## What is required
Repeat exactly, and only, the lines from the one that contains "How many dots are in each group?" to the one that contains "What colors correspond to each cluster?", both ends included. Omit every picture.

## Exercise materials
————————

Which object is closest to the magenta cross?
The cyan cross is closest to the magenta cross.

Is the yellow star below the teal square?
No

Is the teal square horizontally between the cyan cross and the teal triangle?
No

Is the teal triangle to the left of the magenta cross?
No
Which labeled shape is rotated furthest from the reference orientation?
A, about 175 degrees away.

————————

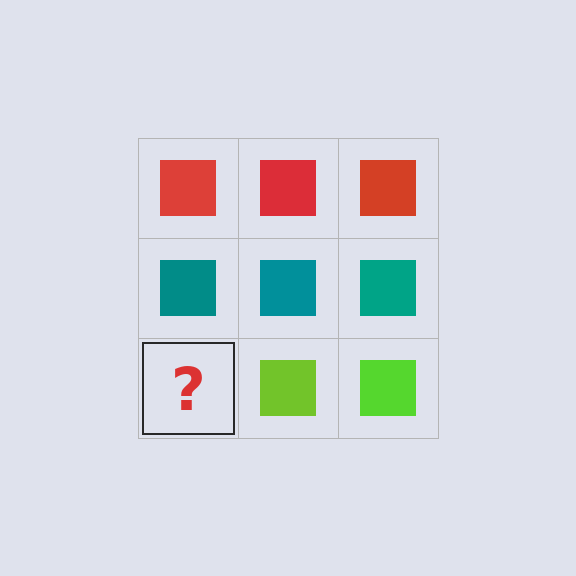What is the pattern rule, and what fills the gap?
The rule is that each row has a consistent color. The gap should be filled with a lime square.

————————

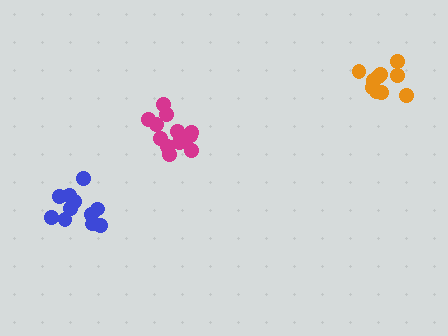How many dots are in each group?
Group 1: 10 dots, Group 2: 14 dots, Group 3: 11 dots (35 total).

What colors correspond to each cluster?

————————

## The answer
How many dots are in each group?
Group 1: 10 dots, Group 2: 14 dots, Group 3: 11 dots (35 total).

What colors correspond to each cluster?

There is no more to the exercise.